Your instructions: Restate the records that follow word for word; no pictures should appear.

Supplied material:
---------------

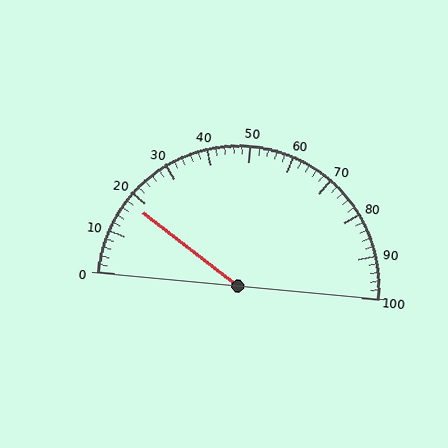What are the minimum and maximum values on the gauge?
The gauge ranges from 0 to 100.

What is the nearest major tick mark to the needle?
The nearest major tick mark is 20.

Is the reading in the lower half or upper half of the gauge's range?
The reading is in the lower half of the range (0 to 100).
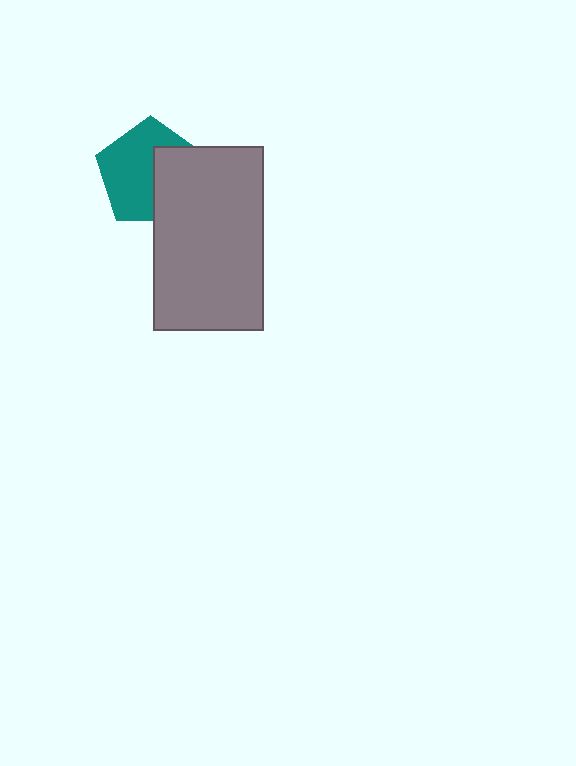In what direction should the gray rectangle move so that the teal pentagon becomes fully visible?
The gray rectangle should move right. That is the shortest direction to clear the overlap and leave the teal pentagon fully visible.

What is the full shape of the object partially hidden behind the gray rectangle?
The partially hidden object is a teal pentagon.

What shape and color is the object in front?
The object in front is a gray rectangle.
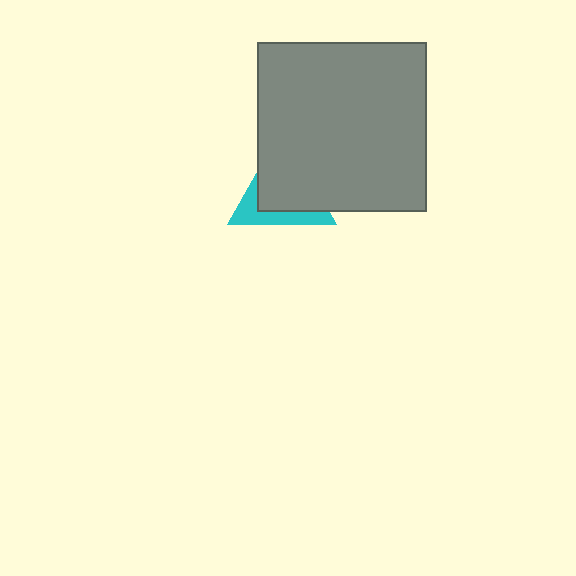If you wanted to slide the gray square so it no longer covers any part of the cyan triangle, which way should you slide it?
Slide it toward the upper-right — that is the most direct way to separate the two shapes.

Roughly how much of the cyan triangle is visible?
A small part of it is visible (roughly 36%).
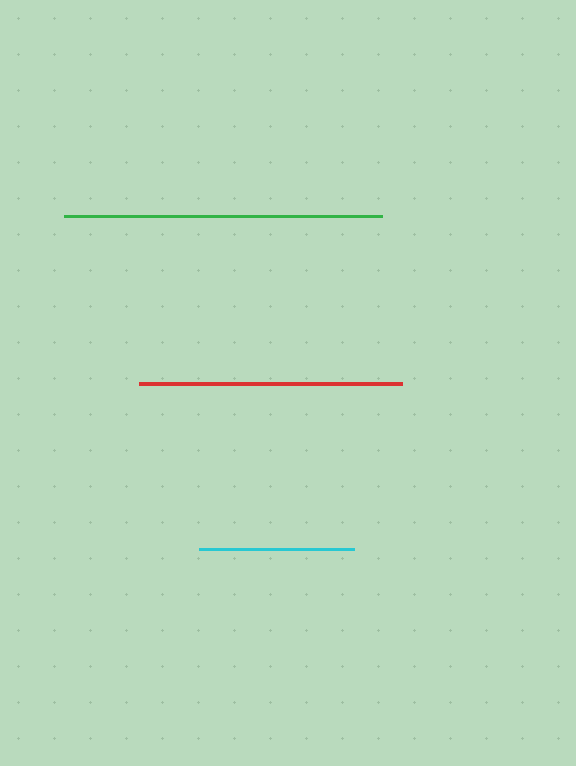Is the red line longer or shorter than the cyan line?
The red line is longer than the cyan line.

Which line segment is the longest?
The green line is the longest at approximately 318 pixels.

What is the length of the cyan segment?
The cyan segment is approximately 155 pixels long.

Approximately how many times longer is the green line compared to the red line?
The green line is approximately 1.2 times the length of the red line.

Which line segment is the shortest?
The cyan line is the shortest at approximately 155 pixels.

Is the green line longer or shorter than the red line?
The green line is longer than the red line.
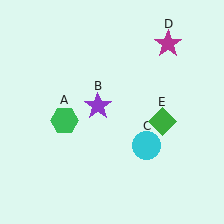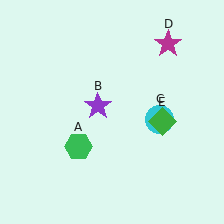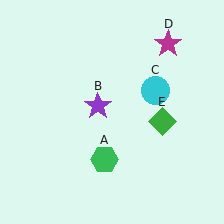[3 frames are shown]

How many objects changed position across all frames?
2 objects changed position: green hexagon (object A), cyan circle (object C).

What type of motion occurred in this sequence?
The green hexagon (object A), cyan circle (object C) rotated counterclockwise around the center of the scene.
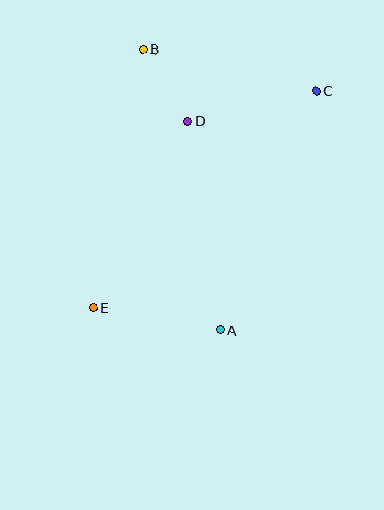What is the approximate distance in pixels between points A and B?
The distance between A and B is approximately 291 pixels.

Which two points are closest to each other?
Points B and D are closest to each other.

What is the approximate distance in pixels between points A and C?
The distance between A and C is approximately 258 pixels.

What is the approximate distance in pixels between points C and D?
The distance between C and D is approximately 132 pixels.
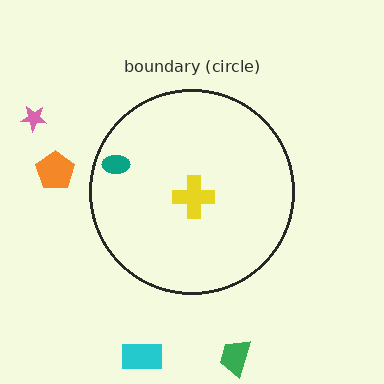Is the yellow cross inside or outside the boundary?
Inside.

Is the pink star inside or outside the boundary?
Outside.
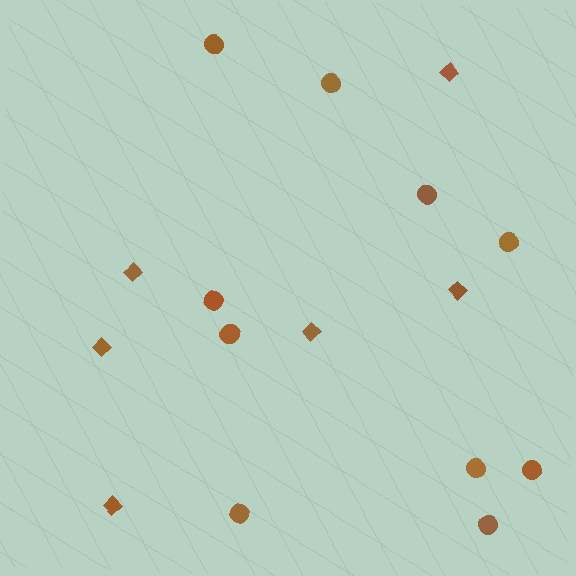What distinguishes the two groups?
There are 2 groups: one group of circles (10) and one group of diamonds (6).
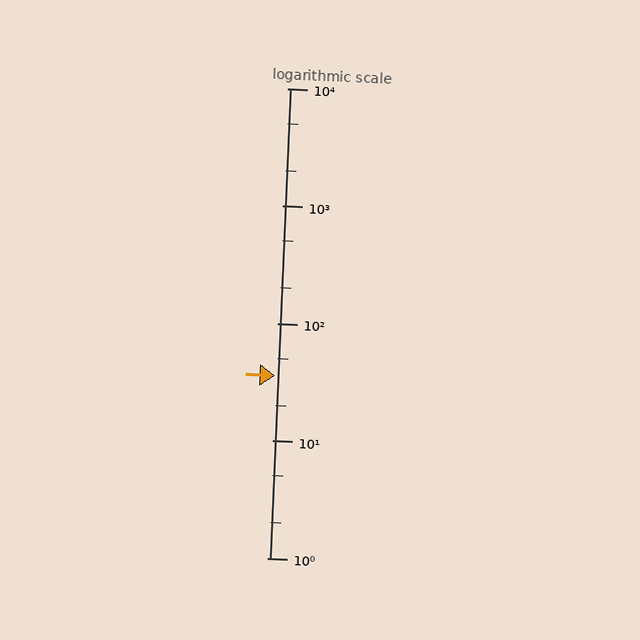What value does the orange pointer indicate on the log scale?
The pointer indicates approximately 36.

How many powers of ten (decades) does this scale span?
The scale spans 4 decades, from 1 to 10000.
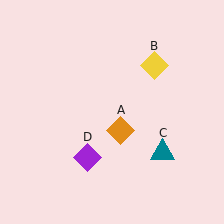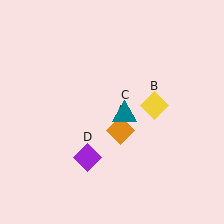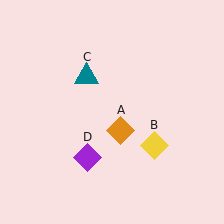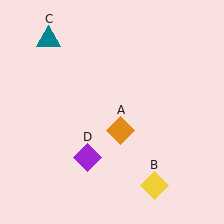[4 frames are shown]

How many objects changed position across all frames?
2 objects changed position: yellow diamond (object B), teal triangle (object C).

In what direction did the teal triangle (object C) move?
The teal triangle (object C) moved up and to the left.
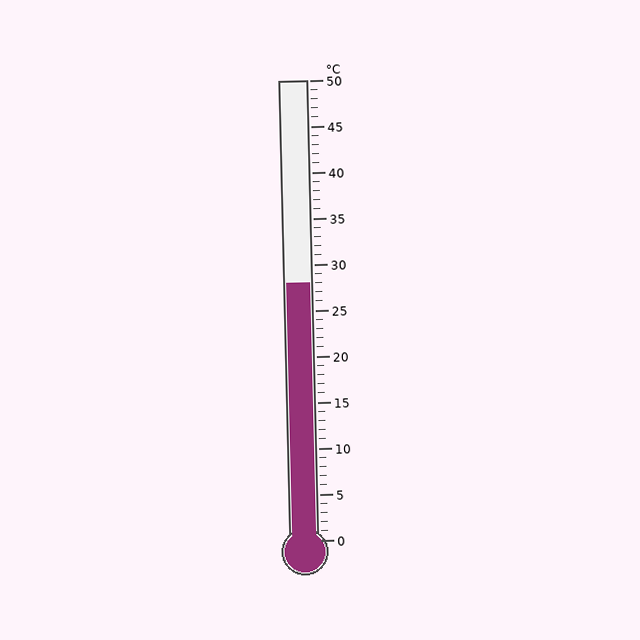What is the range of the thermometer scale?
The thermometer scale ranges from 0°C to 50°C.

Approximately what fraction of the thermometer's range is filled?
The thermometer is filled to approximately 55% of its range.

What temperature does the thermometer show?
The thermometer shows approximately 28°C.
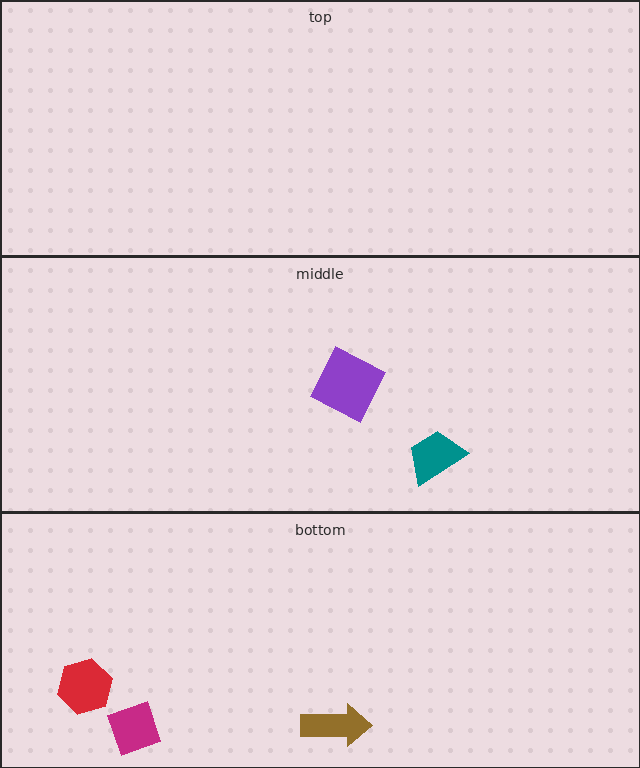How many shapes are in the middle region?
2.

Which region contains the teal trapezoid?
The middle region.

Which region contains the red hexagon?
The bottom region.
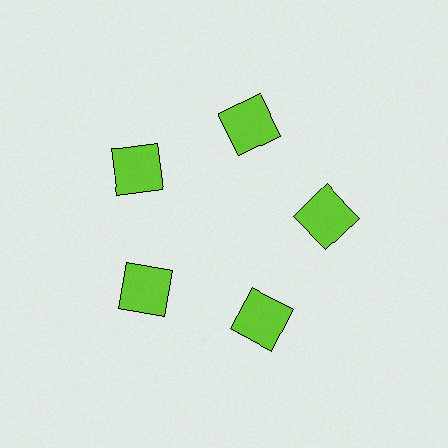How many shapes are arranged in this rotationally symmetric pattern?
There are 5 shapes, arranged in 5 groups of 1.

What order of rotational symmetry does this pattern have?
This pattern has 5-fold rotational symmetry.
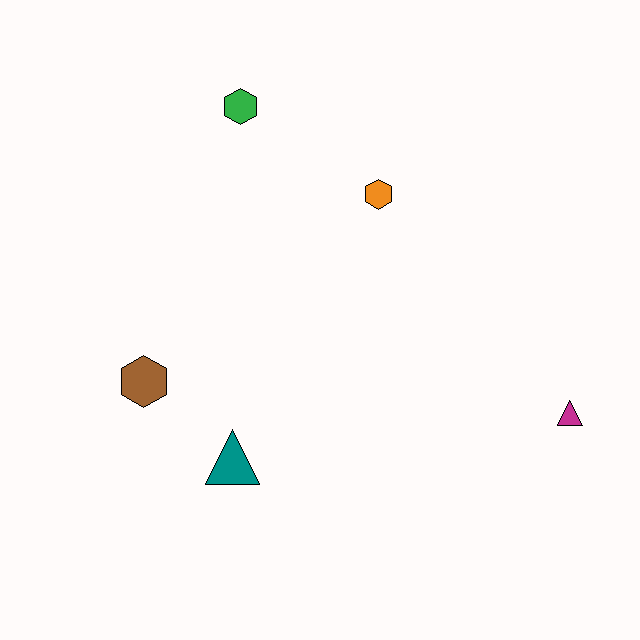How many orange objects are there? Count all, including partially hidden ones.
There is 1 orange object.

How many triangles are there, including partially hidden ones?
There are 2 triangles.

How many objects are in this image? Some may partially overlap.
There are 5 objects.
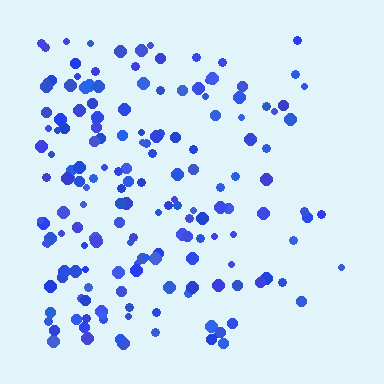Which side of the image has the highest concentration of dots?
The left.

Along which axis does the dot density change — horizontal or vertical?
Horizontal.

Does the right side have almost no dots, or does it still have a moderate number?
Still a moderate number, just noticeably fewer than the left.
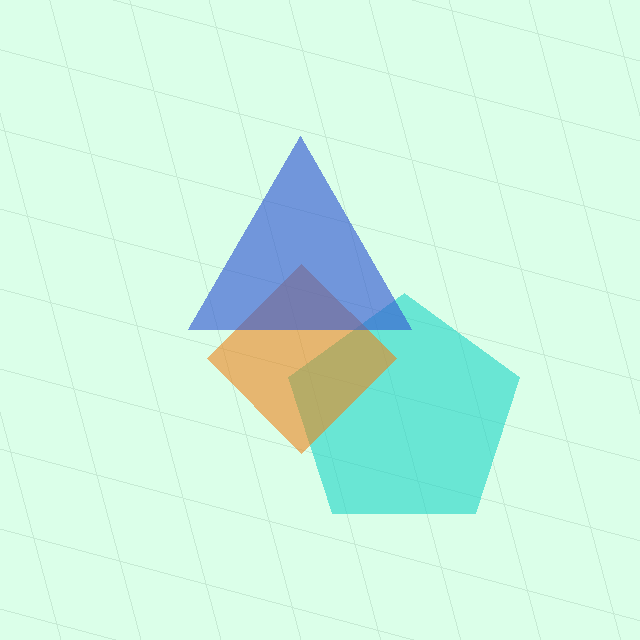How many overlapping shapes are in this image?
There are 3 overlapping shapes in the image.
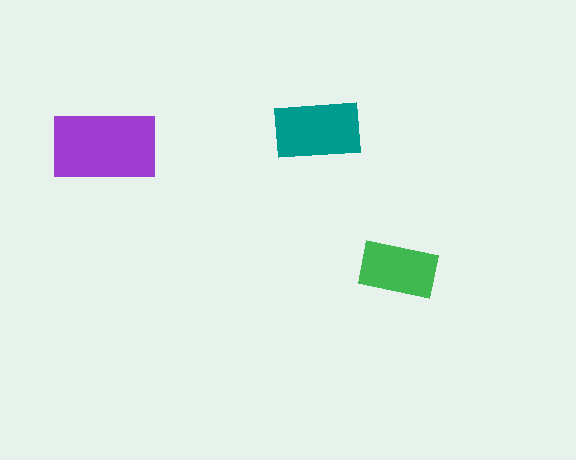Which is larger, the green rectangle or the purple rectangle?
The purple one.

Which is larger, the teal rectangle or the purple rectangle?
The purple one.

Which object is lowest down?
The green rectangle is bottommost.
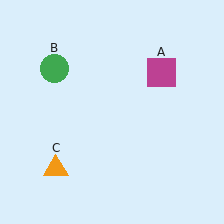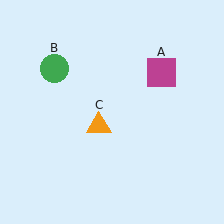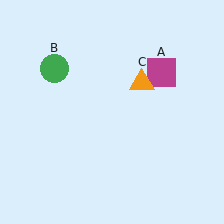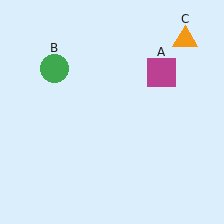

---------------

Task output:
What are the minimum and maximum values on the gauge?
The gauge ranges from 0 to 100.

What is the nearest major tick mark to the needle?
The nearest major tick mark is 20.

Is the reading in the lower half or upper half of the gauge's range?
The reading is in the lower half of the range (0 to 100).
In what direction should the gray rectangle move so that the teal pentagon becomes fully visible?
The gray rectangle should move right. That is the shortest direction to clear the overlap and leave the teal pentagon fully visible.

What is the full shape of the object partially hidden behind the gray rectangle?
The partially hidden object is a teal pentagon.

What shape and color is the object in front?
The object in front is a gray rectangle.
If you wanted to slide the gray square so it no longer covers any part of the cyan triangle, which way should you slide it?
Slide it toward the upper-right — that is the most direct way to separate the two shapes.

Roughly how much of the cyan triangle is visible?
A small part of it is visible (roughly 36%).
Is the red line longer or shorter than the cyan line?
The red line is longer than the cyan line.

Which line segment is the longest?
The green line is the longest at approximately 318 pixels.

What is the length of the cyan segment?
The cyan segment is approximately 155 pixels long.

Approximately how many times longer is the green line compared to the red line?
The green line is approximately 1.2 times the length of the red line.

Which line segment is the shortest?
The cyan line is the shortest at approximately 155 pixels.

Is the green line longer or shorter than the red line?
The green line is longer than the red line.
[3 frames are shown]

How many objects changed position across all frames?
2 objects changed position: green hexagon (object A), cyan circle (object C).

What type of motion occurred in this sequence?
The green hexagon (object A), cyan circle (object C) rotated counterclockwise around the center of the scene.
What is the approximate distance in pixels between points A and B?
The distance between A and B is approximately 291 pixels.

Which two points are closest to each other?
Points B and D are closest to each other.

What is the approximate distance in pixels between points A and C?
The distance between A and C is approximately 258 pixels.

What is the approximate distance in pixels between points C and D?
The distance between C and D is approximately 132 pixels.
Is the yellow cross inside or outside the boundary?
Inside.

Is the pink star inside or outside the boundary?
Outside.
What distinguishes the two groups?
There are 2 groups: one group of circles (10) and one group of diamonds (6).
What value does the orange pointer indicate on the log scale?
The pointer indicates approximately 36.

How many powers of ten (decades) does this scale span?
The scale spans 4 decades, from 1 to 10000.
[4 frames are shown]

How many objects changed position across all frames?
2 objects changed position: yellow diamond (object B), teal triangle (object C).

In what direction did the teal triangle (object C) move?
The teal triangle (object C) moved up and to the left.
What is the range of the thermometer scale?
The thermometer scale ranges from 0°C to 50°C.

Approximately what fraction of the thermometer's range is filled?
The thermometer is filled to approximately 55% of its range.

What temperature does the thermometer show?
The thermometer shows approximately 28°C.
How many shapes are in the middle region?
2.

Which region contains the teal trapezoid?
The middle region.

Which region contains the red hexagon?
The bottom region.
How many shapes are arranged in this rotationally symmetric pattern?
There are 5 shapes, arranged in 5 groups of 1.

What order of rotational symmetry does this pattern have?
This pattern has 5-fold rotational symmetry.
How many orange objects are there? Count all, including partially hidden ones.
There is 1 orange object.

How many triangles are there, including partially hidden ones?
There are 2 triangles.

How many objects are in this image? Some may partially overlap.
There are 5 objects.
Which side of the image has the highest concentration of dots?
The left.

Along which axis does the dot density change — horizontal or vertical?
Horizontal.

Does the right side have almost no dots, or does it still have a moderate number?
Still a moderate number, just noticeably fewer than the left.
How many overlapping shapes are in this image?
There are 3 overlapping shapes in the image.
Which is larger, the green rectangle or the purple rectangle?
The purple one.

Which is larger, the teal rectangle or the purple rectangle?
The purple one.

Which object is lowest down?
The green rectangle is bottommost.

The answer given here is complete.